Transcribe the records that follow exactly. Skip the pictures.

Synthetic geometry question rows
## Begin

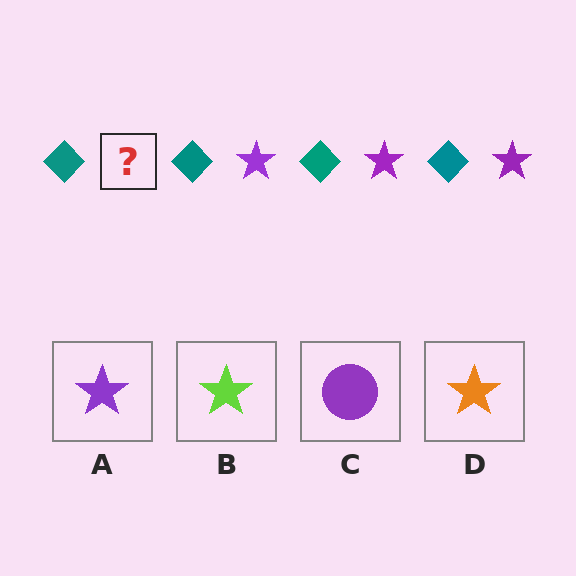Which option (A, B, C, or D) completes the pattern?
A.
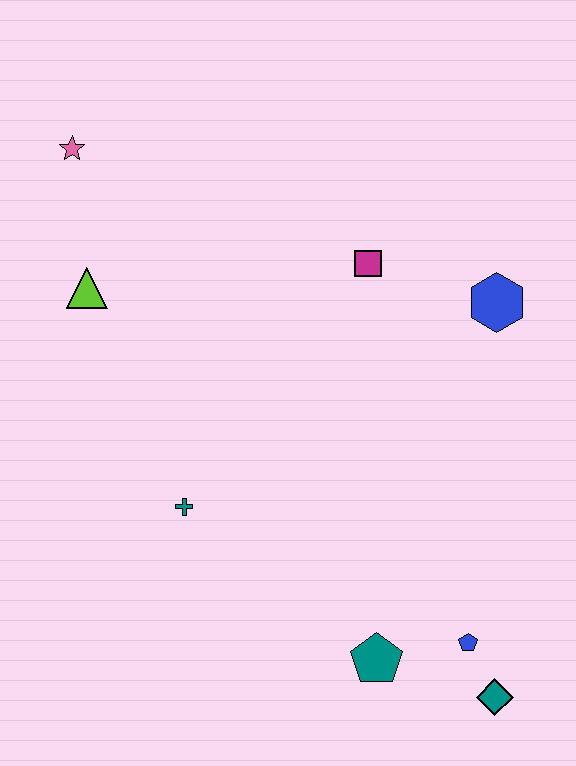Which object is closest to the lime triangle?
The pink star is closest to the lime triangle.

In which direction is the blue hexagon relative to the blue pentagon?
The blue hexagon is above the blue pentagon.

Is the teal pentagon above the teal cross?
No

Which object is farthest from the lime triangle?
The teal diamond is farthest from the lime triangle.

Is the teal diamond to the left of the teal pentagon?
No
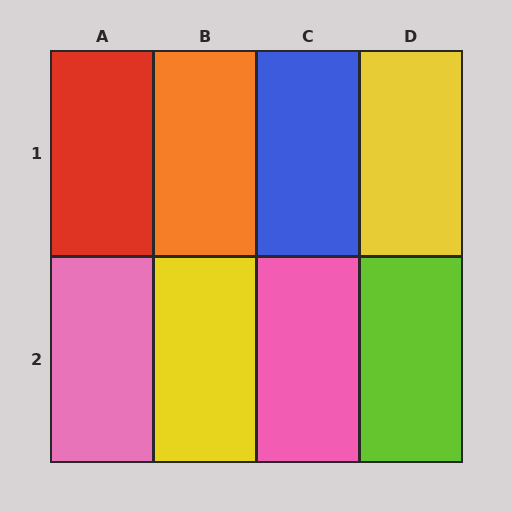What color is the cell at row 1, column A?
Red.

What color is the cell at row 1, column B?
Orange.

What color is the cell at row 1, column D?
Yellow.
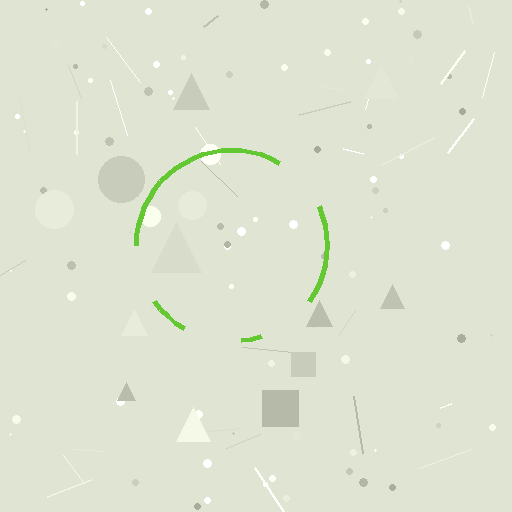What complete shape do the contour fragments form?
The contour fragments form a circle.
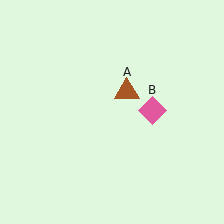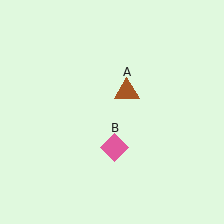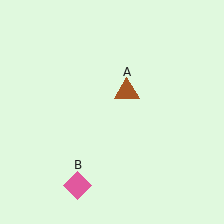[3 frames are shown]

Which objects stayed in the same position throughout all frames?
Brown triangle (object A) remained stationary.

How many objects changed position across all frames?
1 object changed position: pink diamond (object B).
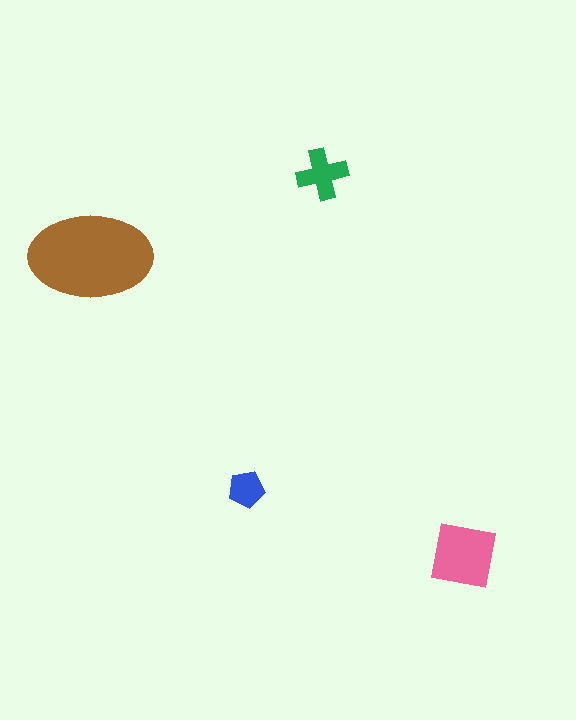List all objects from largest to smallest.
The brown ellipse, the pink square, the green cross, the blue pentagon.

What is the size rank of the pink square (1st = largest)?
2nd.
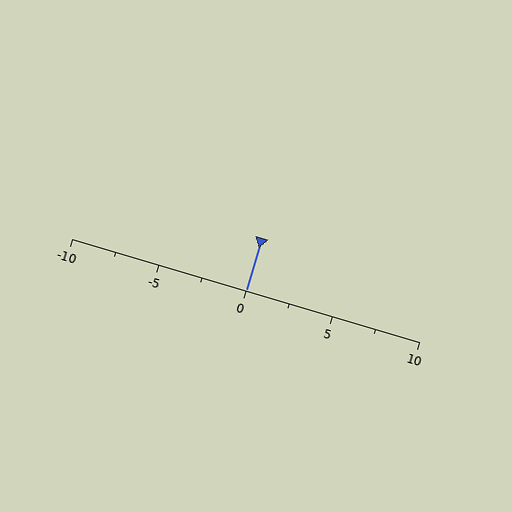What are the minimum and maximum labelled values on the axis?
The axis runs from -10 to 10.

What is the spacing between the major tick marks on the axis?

## End

** Exercise output **
Which option (A, B, C, or D) completes the pattern?
A.
Which object is closest to the lime triangle?
The pink star is closest to the lime triangle.

In which direction is the blue hexagon relative to the blue pentagon?
The blue hexagon is above the blue pentagon.

Is the teal pentagon above the teal cross?
No

Which object is farthest from the lime triangle?
The teal diamond is farthest from the lime triangle.

Is the teal diamond to the left of the teal pentagon?
No
What color is the cell at row 1, column A?
Red.

What color is the cell at row 1, column B?
Orange.

What color is the cell at row 1, column D?
Yellow.
What complete shape do the contour fragments form?
The contour fragments form a circle.
[3 frames are shown]

Which objects stayed in the same position throughout all frames?
Brown triangle (object A) remained stationary.

How many objects changed position across all frames?
1 object changed position: pink diamond (object B).
List all objects from largest to smallest.
The brown ellipse, the pink square, the green cross, the blue pentagon.

What is the size rank of the pink square (1st = largest)?
2nd.
What are the minimum and maximum labelled values on the axis?
The axis runs from -10 to 10.

What is the spacing between the major tick marks on the axis?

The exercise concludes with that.